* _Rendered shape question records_
-----
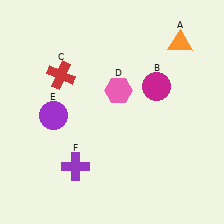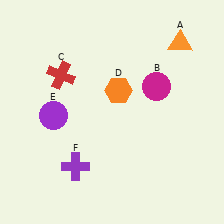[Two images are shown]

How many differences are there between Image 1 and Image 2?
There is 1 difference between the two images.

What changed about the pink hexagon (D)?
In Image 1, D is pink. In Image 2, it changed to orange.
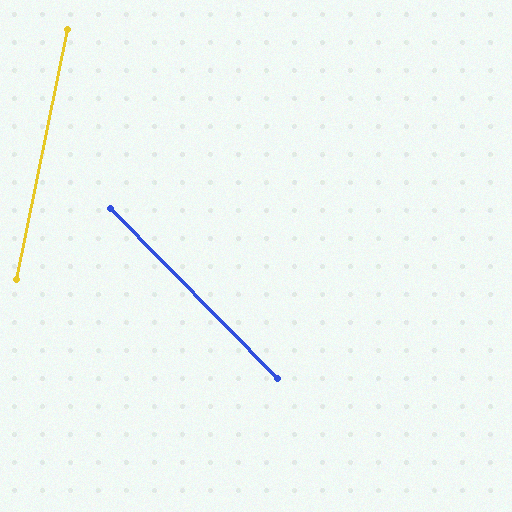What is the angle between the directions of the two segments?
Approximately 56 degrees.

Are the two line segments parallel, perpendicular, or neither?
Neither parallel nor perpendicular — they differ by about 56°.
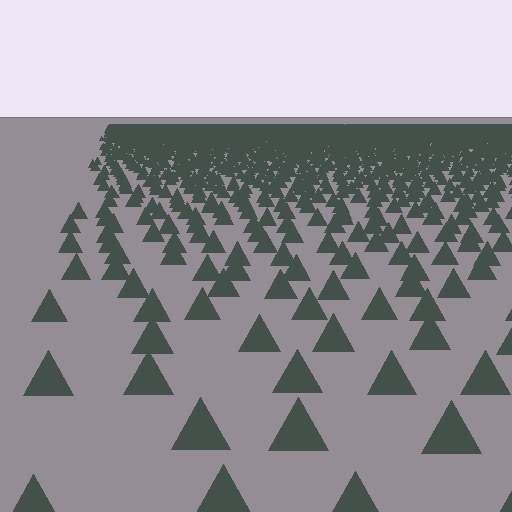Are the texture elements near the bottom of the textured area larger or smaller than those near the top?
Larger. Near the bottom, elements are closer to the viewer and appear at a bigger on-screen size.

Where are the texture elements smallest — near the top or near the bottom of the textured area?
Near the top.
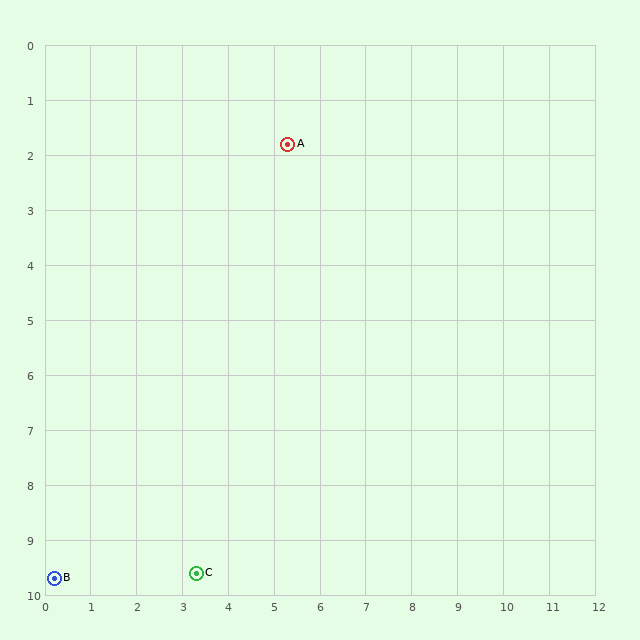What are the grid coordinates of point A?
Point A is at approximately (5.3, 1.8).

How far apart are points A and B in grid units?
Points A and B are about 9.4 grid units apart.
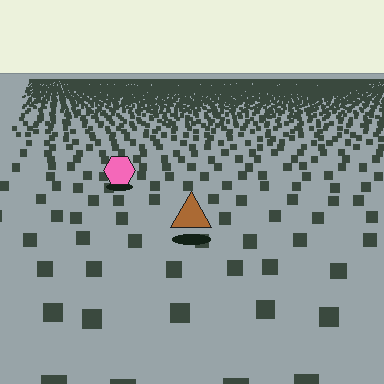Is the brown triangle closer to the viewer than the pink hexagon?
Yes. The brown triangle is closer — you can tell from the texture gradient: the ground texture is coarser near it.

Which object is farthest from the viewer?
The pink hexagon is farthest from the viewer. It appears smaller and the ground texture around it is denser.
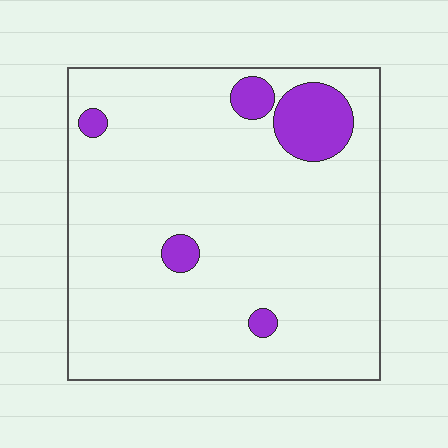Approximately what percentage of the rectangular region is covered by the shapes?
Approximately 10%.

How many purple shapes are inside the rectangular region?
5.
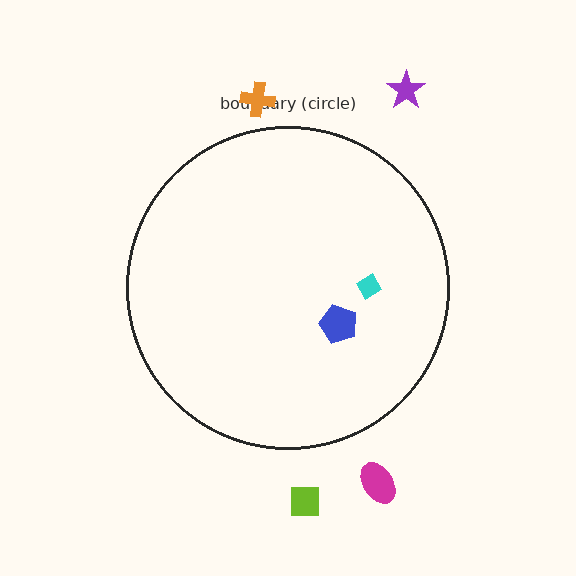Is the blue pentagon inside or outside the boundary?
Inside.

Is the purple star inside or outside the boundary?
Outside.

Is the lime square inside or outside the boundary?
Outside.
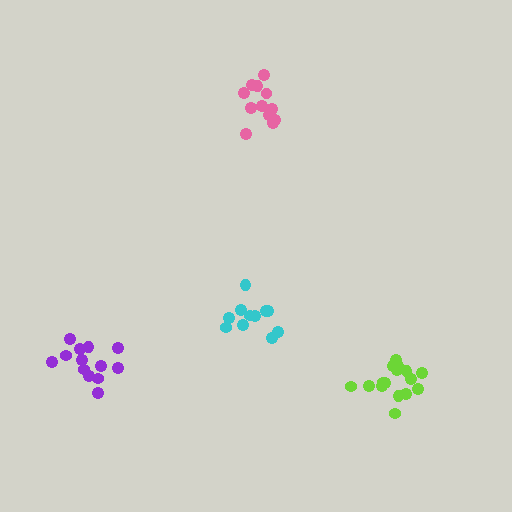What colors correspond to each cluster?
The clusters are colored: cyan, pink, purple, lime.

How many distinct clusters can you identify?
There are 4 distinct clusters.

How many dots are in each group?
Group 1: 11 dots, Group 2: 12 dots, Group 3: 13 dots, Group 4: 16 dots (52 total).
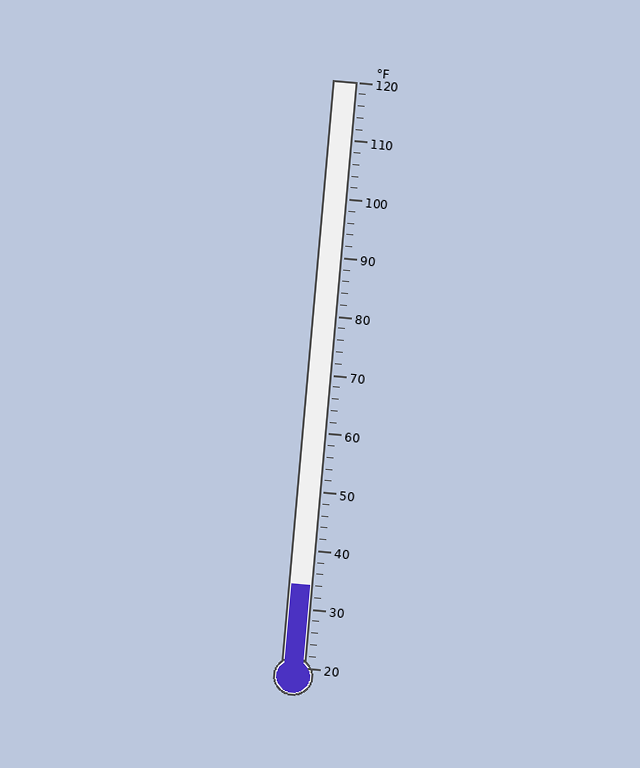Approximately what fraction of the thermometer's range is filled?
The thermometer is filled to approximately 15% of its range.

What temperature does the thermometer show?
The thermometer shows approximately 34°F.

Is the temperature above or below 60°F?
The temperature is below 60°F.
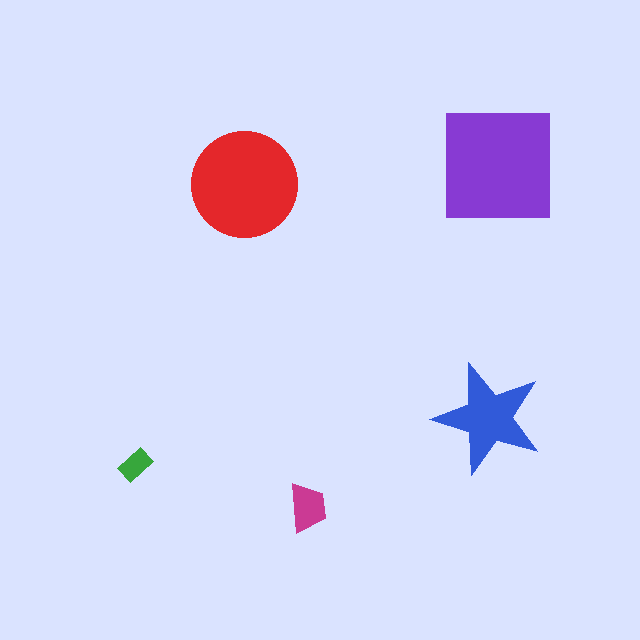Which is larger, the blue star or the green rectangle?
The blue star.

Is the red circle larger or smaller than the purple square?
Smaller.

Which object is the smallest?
-----
* _PROBLEM DESCRIPTION_
Your copy should repeat each entry above exactly but contain no pictures.

* _PROBLEM SOLUTION_
[Two images are shown]

How many differences are there between Image 1 and Image 2?
There is 1 difference between the two images.

What changed about the pink hexagon (D)?
In Image 1, D is pink. In Image 2, it changed to orange.
What is the angle between the directions of the two segments?
Approximately 56 degrees.

Are the two line segments parallel, perpendicular, or neither?
Neither parallel nor perpendicular — they differ by about 56°.
Are the texture elements near the bottom of the textured area larger or smaller than those near the top?
Larger. Near the bottom, elements are closer to the viewer and appear at a bigger on-screen size.

Where are the texture elements smallest — near the top or near the bottom of the textured area?
Near the top.
What are the grid coordinates of point A?
Point A is at approximately (5.3, 1.8).

How far apart are points A and B in grid units?
Points A and B are about 9.4 grid units apart.
Is the brown triangle closer to the viewer than the pink hexagon?
Yes. The brown triangle is closer — you can tell from the texture gradient: the ground texture is coarser near it.

Which object is farthest from the viewer?
The pink hexagon is farthest from the viewer. It appears smaller and the ground texture around it is denser.
Approximately what percentage of the rectangular region is covered by the shapes?
Approximately 10%.

How many purple shapes are inside the rectangular region?
5.
Is the blue pentagon inside or outside the boundary?
Inside.

Is the purple star inside or outside the boundary?
Outside.

Is the lime square inside or outside the boundary?
Outside.
What colors correspond to each cluster?
The clusters are colored: cyan, pink, purple, lime.

How many distinct clusters can you identify?
There are 4 distinct clusters.

How many dots are in each group?
Group 1: 11 dots, Group 2: 12 dots, Group 3: 13 dots, Group 4: 16 dots (52 total).
Approximately what fraction of the thermometer's range is filled?
The thermometer is filled to approximately 15% of its range.

What temperature does the thermometer show?
The thermometer shows approximately 34°F.

Is the temperature above or below 60°F?
The temperature is below 60°F.
Which is larger, the blue star or the green rectangle?
The blue star.

Is the red circle larger or smaller than the purple square?
Smaller.

Which object is the smallest?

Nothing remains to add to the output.